*EXERCISE DESCRIPTION:* Leave the pictures out, and retype all of the material exactly as written.

(Extracted records)
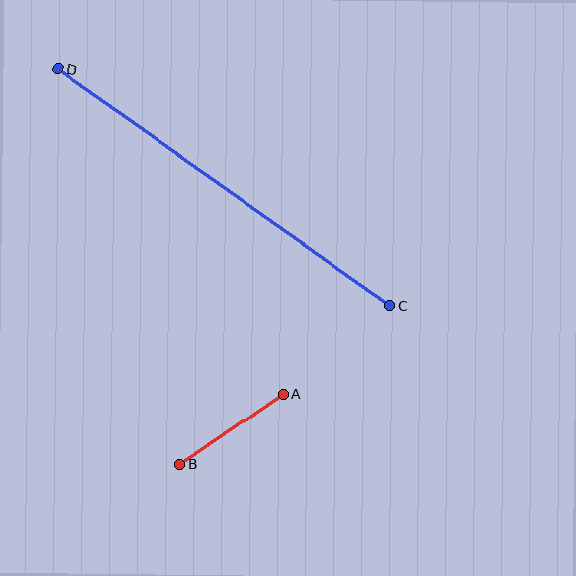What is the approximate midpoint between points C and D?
The midpoint is at approximately (224, 187) pixels.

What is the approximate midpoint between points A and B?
The midpoint is at approximately (231, 429) pixels.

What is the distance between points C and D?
The distance is approximately 407 pixels.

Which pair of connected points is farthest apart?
Points C and D are farthest apart.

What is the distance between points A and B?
The distance is approximately 124 pixels.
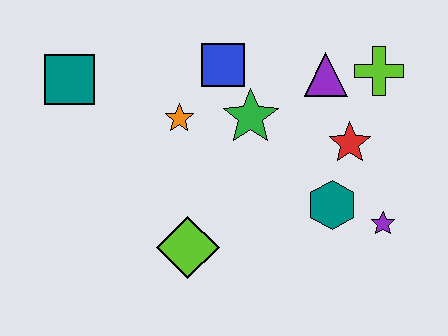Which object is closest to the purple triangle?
The lime cross is closest to the purple triangle.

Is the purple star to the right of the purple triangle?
Yes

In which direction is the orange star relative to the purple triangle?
The orange star is to the left of the purple triangle.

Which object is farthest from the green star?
The teal square is farthest from the green star.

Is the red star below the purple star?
No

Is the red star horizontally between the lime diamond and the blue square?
No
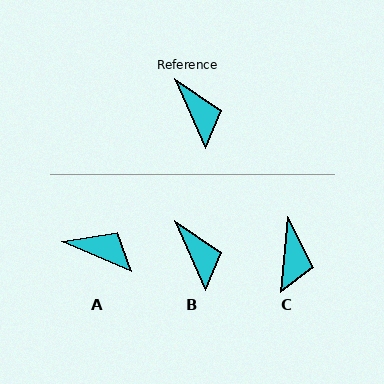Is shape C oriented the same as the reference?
No, it is off by about 29 degrees.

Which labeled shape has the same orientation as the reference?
B.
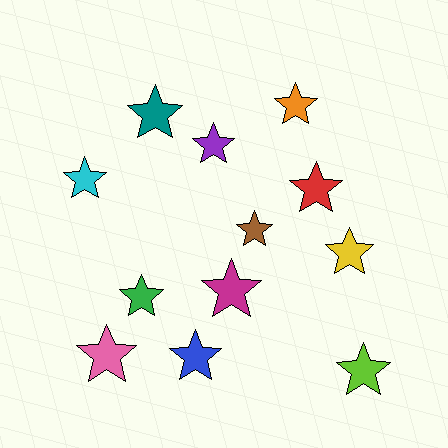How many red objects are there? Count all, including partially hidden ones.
There is 1 red object.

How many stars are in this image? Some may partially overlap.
There are 12 stars.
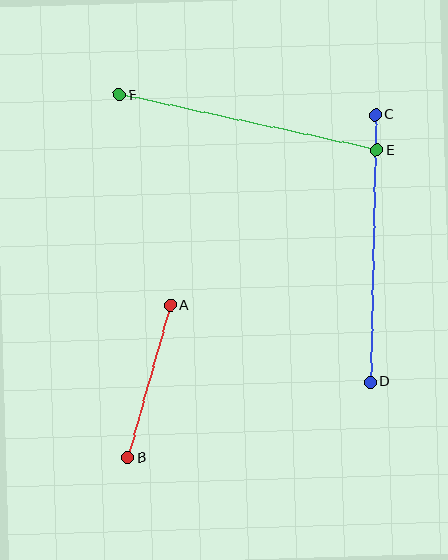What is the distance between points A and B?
The distance is approximately 158 pixels.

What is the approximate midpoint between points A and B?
The midpoint is at approximately (149, 381) pixels.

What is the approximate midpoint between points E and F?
The midpoint is at approximately (248, 122) pixels.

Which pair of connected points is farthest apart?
Points C and D are farthest apart.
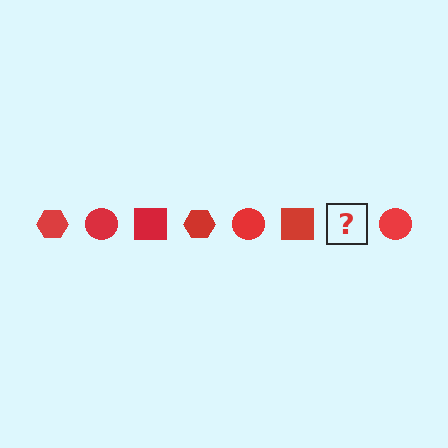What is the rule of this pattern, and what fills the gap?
The rule is that the pattern cycles through hexagon, circle, square shapes in red. The gap should be filled with a red hexagon.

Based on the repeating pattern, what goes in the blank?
The blank should be a red hexagon.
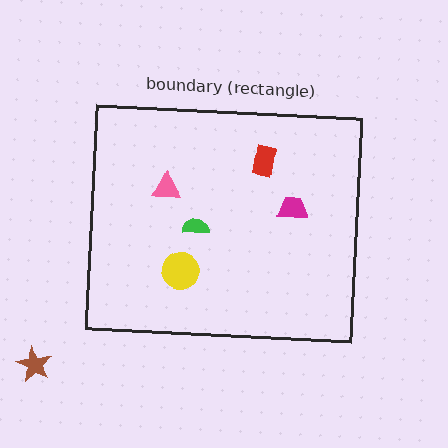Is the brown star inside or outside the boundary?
Outside.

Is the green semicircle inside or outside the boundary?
Inside.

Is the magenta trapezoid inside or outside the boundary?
Inside.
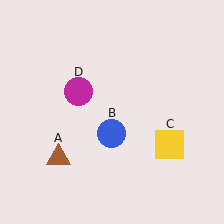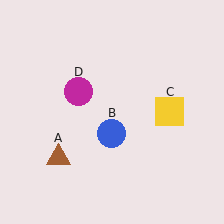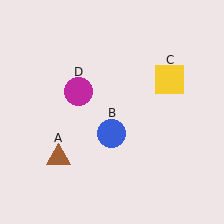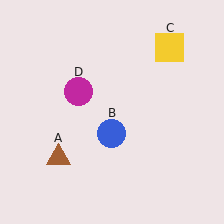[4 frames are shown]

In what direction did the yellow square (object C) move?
The yellow square (object C) moved up.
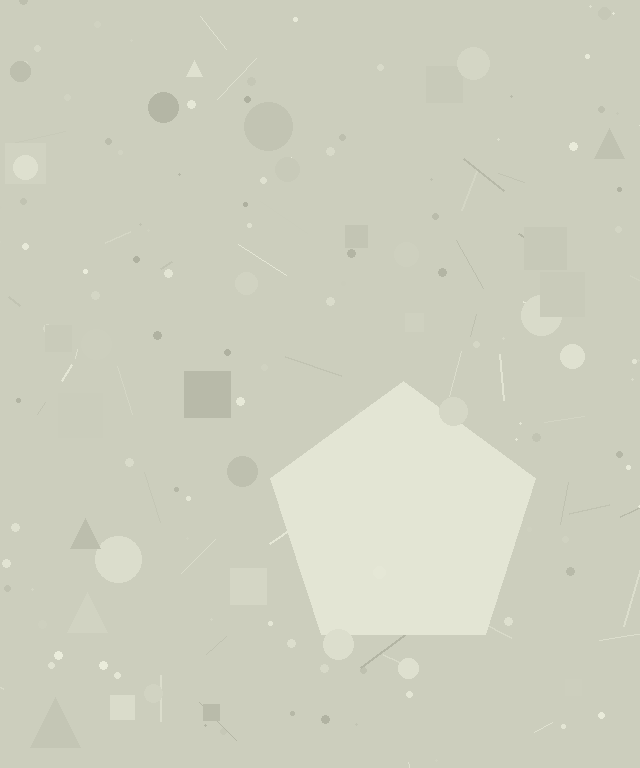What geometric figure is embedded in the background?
A pentagon is embedded in the background.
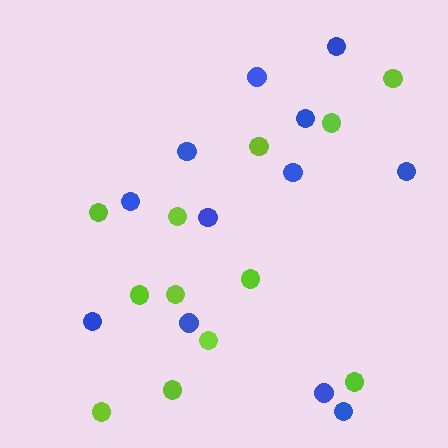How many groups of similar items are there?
There are 2 groups: one group of lime circles (12) and one group of blue circles (12).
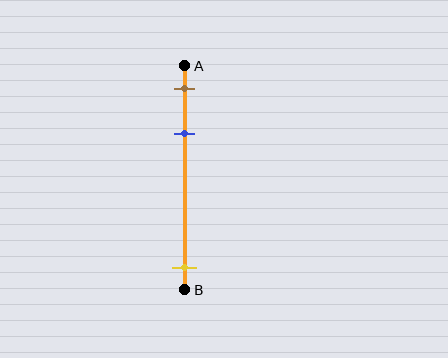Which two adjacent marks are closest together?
The brown and blue marks are the closest adjacent pair.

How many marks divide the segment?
There are 3 marks dividing the segment.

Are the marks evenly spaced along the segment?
No, the marks are not evenly spaced.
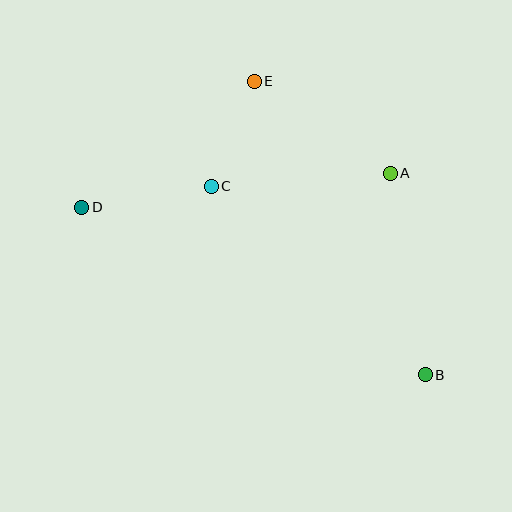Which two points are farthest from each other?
Points B and D are farthest from each other.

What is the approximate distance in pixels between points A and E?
The distance between A and E is approximately 164 pixels.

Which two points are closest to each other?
Points C and E are closest to each other.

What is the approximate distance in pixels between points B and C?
The distance between B and C is approximately 286 pixels.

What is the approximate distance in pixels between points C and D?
The distance between C and D is approximately 131 pixels.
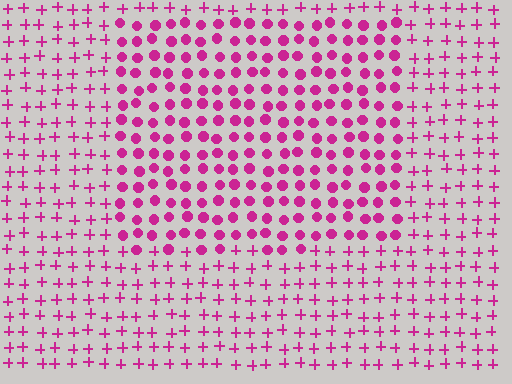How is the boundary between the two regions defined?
The boundary is defined by a change in element shape: circles inside vs. plus signs outside. All elements share the same color and spacing.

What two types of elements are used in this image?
The image uses circles inside the rectangle region and plus signs outside it.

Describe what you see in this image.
The image is filled with small magenta elements arranged in a uniform grid. A rectangle-shaped region contains circles, while the surrounding area contains plus signs. The boundary is defined purely by the change in element shape.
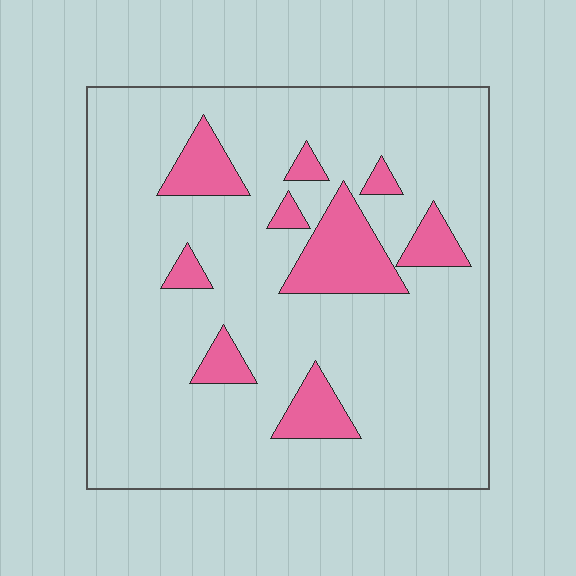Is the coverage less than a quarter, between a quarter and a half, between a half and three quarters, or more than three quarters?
Less than a quarter.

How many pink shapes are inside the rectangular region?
9.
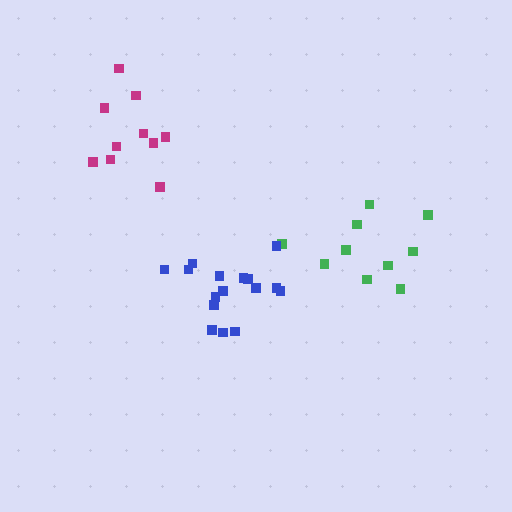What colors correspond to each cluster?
The clusters are colored: magenta, green, blue.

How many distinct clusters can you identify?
There are 3 distinct clusters.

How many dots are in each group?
Group 1: 10 dots, Group 2: 10 dots, Group 3: 16 dots (36 total).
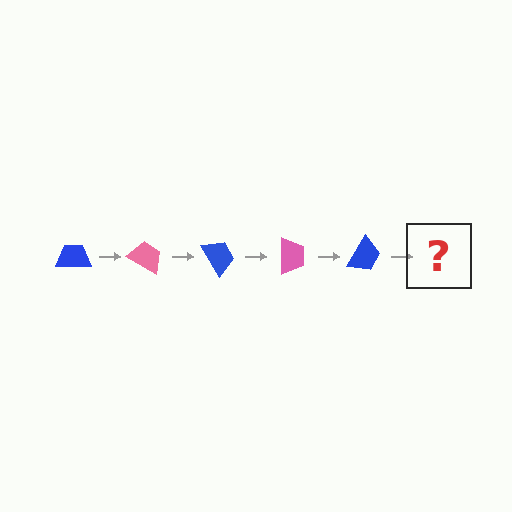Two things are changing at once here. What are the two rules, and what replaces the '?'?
The two rules are that it rotates 30 degrees clockwise each step and the color cycles through blue and pink. The '?' should be a pink trapezoid, rotated 150 degrees clockwise from the start.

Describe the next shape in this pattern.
It should be a pink trapezoid, rotated 150 degrees clockwise from the start.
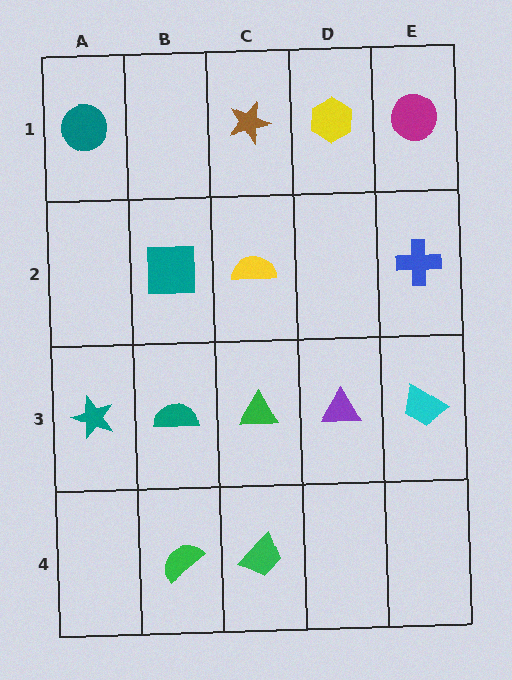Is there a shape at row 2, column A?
No, that cell is empty.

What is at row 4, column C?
A green trapezoid.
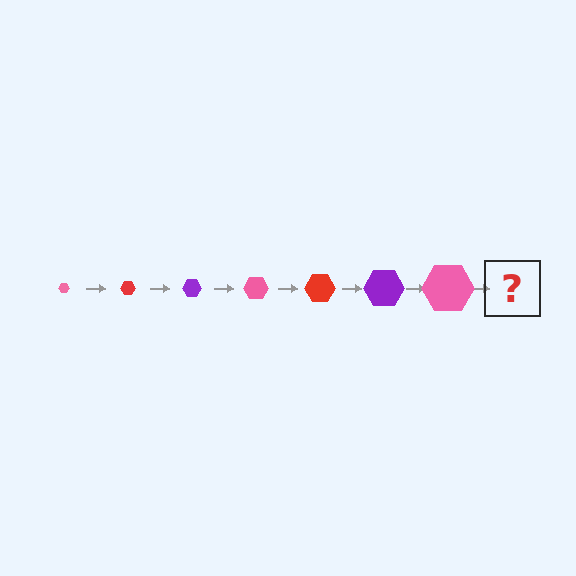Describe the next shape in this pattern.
It should be a red hexagon, larger than the previous one.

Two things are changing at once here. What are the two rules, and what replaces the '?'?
The two rules are that the hexagon grows larger each step and the color cycles through pink, red, and purple. The '?' should be a red hexagon, larger than the previous one.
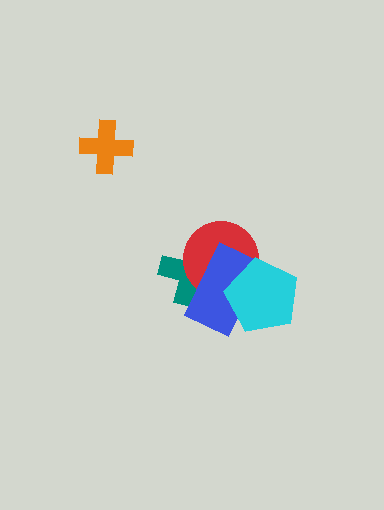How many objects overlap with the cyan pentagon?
2 objects overlap with the cyan pentagon.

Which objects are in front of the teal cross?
2 objects cover part of the teal cross: the red circle and the blue rectangle.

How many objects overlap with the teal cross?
2 objects overlap with the teal cross.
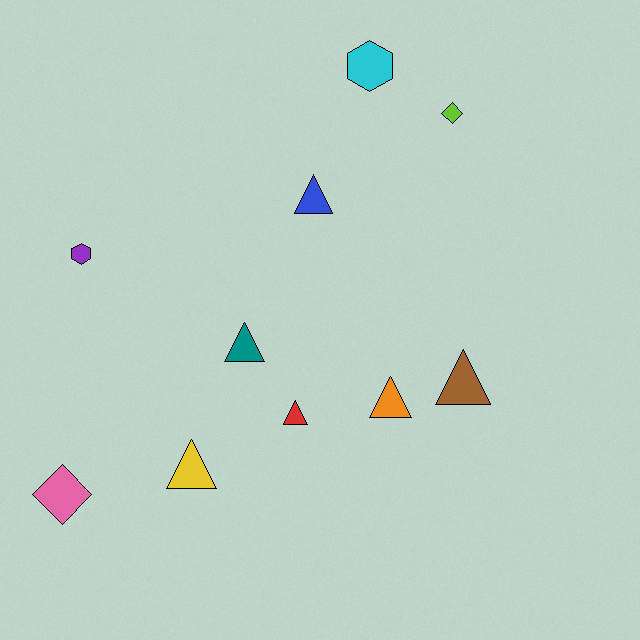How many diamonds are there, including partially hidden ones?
There are 2 diamonds.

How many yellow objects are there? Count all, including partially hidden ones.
There is 1 yellow object.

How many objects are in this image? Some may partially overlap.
There are 10 objects.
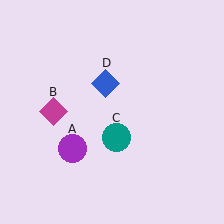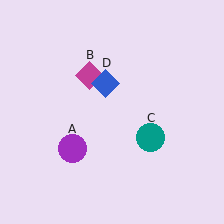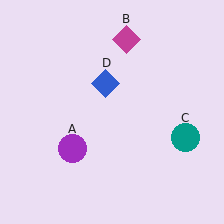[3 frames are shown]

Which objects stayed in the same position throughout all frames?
Purple circle (object A) and blue diamond (object D) remained stationary.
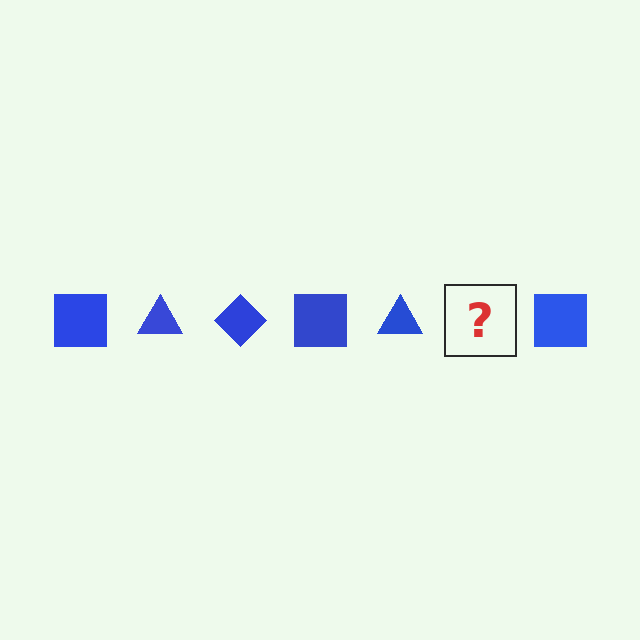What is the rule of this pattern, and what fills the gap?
The rule is that the pattern cycles through square, triangle, diamond shapes in blue. The gap should be filled with a blue diamond.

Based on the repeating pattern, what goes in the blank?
The blank should be a blue diamond.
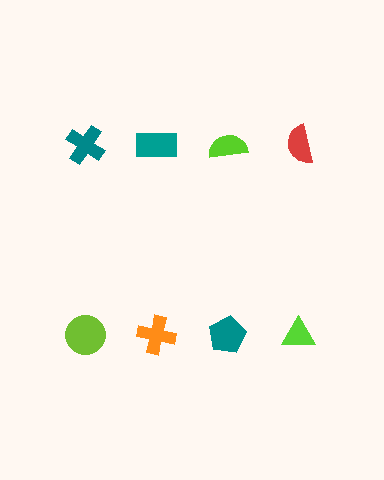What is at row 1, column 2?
A teal rectangle.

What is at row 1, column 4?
A red semicircle.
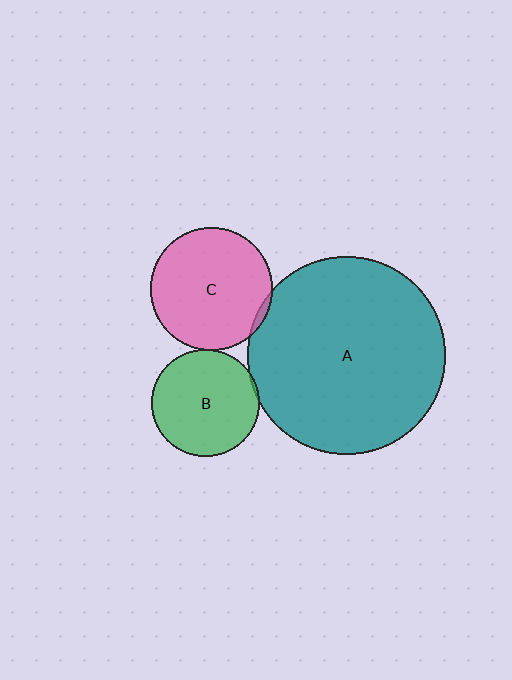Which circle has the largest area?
Circle A (teal).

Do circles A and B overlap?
Yes.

*RESULT BELOW:*
What is the approximate midpoint between points C and D?
The midpoint is at approximately (224, 187) pixels.

What is the approximate midpoint between points A and B?
The midpoint is at approximately (231, 429) pixels.

What is the distance between points C and D?
The distance is approximately 407 pixels.

Which pair of connected points is farthest apart?
Points C and D are farthest apart.

What is the distance between points A and B?
The distance is approximately 124 pixels.
Which object is closest to the purple triangle?
The lime cross is closest to the purple triangle.

Is the purple star to the right of the purple triangle?
Yes

In which direction is the orange star relative to the purple triangle?
The orange star is to the left of the purple triangle.

Which object is farthest from the green star?
The teal square is farthest from the green star.

Is the red star below the purple star?
No

Is the red star horizontally between the lime diamond and the blue square?
No
Is shape C oriented the same as the reference?
No, it is off by about 29 degrees.

Which labeled shape has the same orientation as the reference?
B.
How many red objects are there? Count all, including partially hidden ones.
There is 1 red object.

How many stars are in this image? Some may partially overlap.
There are 12 stars.
What is the distance between points A and B?
The distance is approximately 158 pixels.

What is the approximate midpoint between points A and B?
The midpoint is at approximately (149, 381) pixels.

What is the approximate midpoint between points E and F?
The midpoint is at approximately (248, 122) pixels.

Which pair of connected points is farthest apart?
Points C and D are farthest apart.
What is the rule of this pattern, and what fills the gap?
The rule is that the pattern cycles through hexagon, circle, square shapes in red. The gap should be filled with a red hexagon.

Based on the repeating pattern, what goes in the blank?
The blank should be a red hexagon.
Is the brown star inside or outside the boundary?
Outside.

Is the green semicircle inside or outside the boundary?
Inside.

Is the magenta trapezoid inside or outside the boundary?
Inside.
[4 frames are shown]

In what direction did the yellow square (object C) move?
The yellow square (object C) moved up.
What geometric figure is embedded in the background?
A pentagon is embedded in the background.
How many groups of similar items are there?
There are 2 groups: one group of lime circles (12) and one group of blue circles (12).
Which two adjacent marks are closest together?
The brown and blue marks are the closest adjacent pair.

How many marks divide the segment?
There are 3 marks dividing the segment.

Are the marks evenly spaced along the segment?
No, the marks are not evenly spaced.
Which two points are farthest from each other?
Points B and D are farthest from each other.

What is the approximate distance in pixels between points A and E?
The distance between A and E is approximately 164 pixels.

Which two points are closest to each other?
Points C and E are closest to each other.

What is the approximate distance in pixels between points B and C?
The distance between B and C is approximately 286 pixels.

What is the approximate distance in pixels between points C and D?
The distance between C and D is approximately 131 pixels.
How is the boundary between the two regions defined?
The boundary is defined by a change in element shape: circles inside vs. plus signs outside. All elements share the same color and spacing.

What two types of elements are used in this image?
The image uses circles inside the rectangle region and plus signs outside it.

Describe what you see in this image.
The image is filled with small magenta elements arranged in a uniform grid. A rectangle-shaped region contains circles, while the surrounding area contains plus signs. The boundary is defined purely by the change in element shape.
Is the coverage less than a quarter, between a quarter and a half, between a half and three quarters, or more than three quarters?
Less than a quarter.

How many pink shapes are inside the rectangular region?
9.
What colors correspond to each cluster?
The clusters are colored: magenta, green, blue.

How many distinct clusters can you identify?
There are 3 distinct clusters.

How many dots are in each group?
Group 1: 10 dots, Group 2: 10 dots, Group 3: 16 dots (36 total).
Two things are changing at once here. What are the two rules, and what replaces the '?'?
The two rules are that it rotates 30 degrees clockwise each step and the color cycles through blue and pink. The '?' should be a pink trapezoid, rotated 150 degrees clockwise from the start.

Describe the next shape in this pattern.
It should be a pink trapezoid, rotated 150 degrees clockwise from the start.
Is there a shape at row 2, column A?
No, that cell is empty.

What is at row 4, column C?
A green trapezoid.
Describe the next shape in this pattern.
It should be a red hexagon, larger than the previous one.

Two things are changing at once here. What are the two rules, and what replaces the '?'?
The two rules are that the hexagon grows larger each step and the color cycles through pink, red, and purple. The '?' should be a red hexagon, larger than the previous one.
How many objects overlap with the cyan pentagon?
2 objects overlap with the cyan pentagon.

Which objects are in front of the teal cross?
2 objects cover part of the teal cross: the red circle and the blue rectangle.

How many objects overlap with the teal cross?
2 objects overlap with the teal cross.
How many diamonds are there, including partially hidden ones?
There are 2 diamonds.

How many yellow objects are there? Count all, including partially hidden ones.
There is 1 yellow object.

How many objects are in this image? Some may partially overlap.
There are 10 objects.
[3 frames are shown]

Which objects stayed in the same position throughout all frames?
Purple circle (object A) and blue diamond (object D) remained stationary.
What is the rule of this pattern, and what fills the gap?
The rule is that the pattern cycles through square, triangle, diamond shapes in blue. The gap should be filled with a blue diamond.

Based on the repeating pattern, what goes in the blank?
The blank should be a blue diamond.
What is at row 1, column 2?
A teal rectangle.

What is at row 1, column 4?
A red semicircle.
Which circle has the largest area?
Circle A (teal).

Do circles A and B overlap?
Yes.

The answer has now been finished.